Exercise inputs:
§

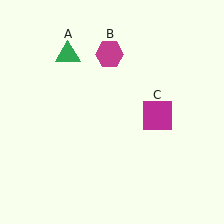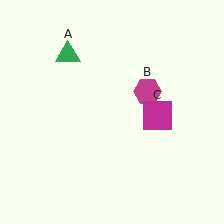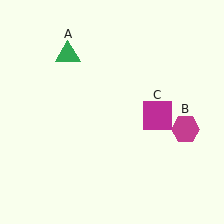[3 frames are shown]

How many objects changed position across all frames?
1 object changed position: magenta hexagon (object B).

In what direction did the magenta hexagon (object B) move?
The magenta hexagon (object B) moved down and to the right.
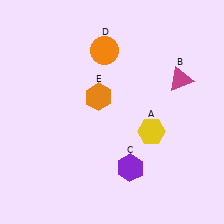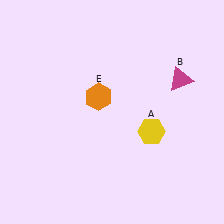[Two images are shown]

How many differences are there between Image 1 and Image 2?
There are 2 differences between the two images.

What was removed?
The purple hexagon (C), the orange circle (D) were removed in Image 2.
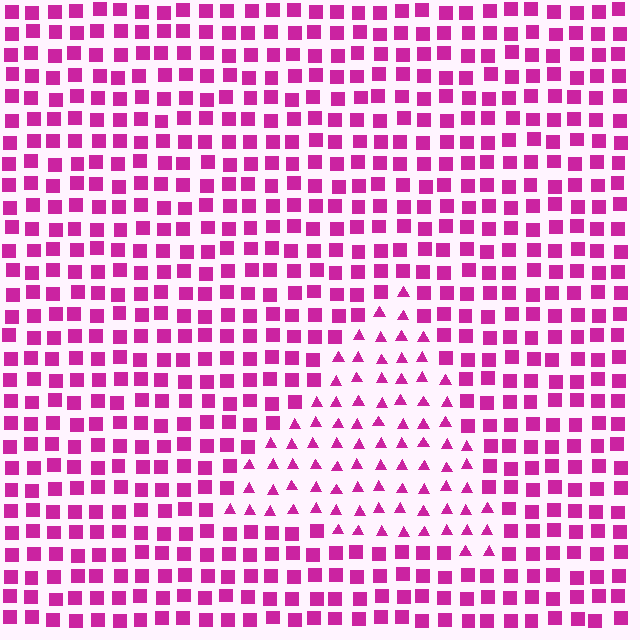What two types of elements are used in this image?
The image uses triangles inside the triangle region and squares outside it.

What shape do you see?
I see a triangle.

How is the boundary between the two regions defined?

§

Problem requirements:
Copy the material shown above in full and exactly. Skip the pictures.

Exercise response:
[3 frames are shown]

How many objects changed position across all frames?
1 object changed position: magenta hexagon (object B).

In what direction did the magenta hexagon (object B) move?
The magenta hexagon (object B) moved down and to the right.
[Two images are shown]

How many differences are there between Image 1 and Image 2?
There are 2 differences between the two images.

What was removed?
The purple hexagon (C), the orange circle (D) were removed in Image 2.
What two types of elements are used in this image?
The image uses triangles inside the triangle region and squares outside it.

What shape do you see?
I see a triangle.

How is the boundary between the two regions defined?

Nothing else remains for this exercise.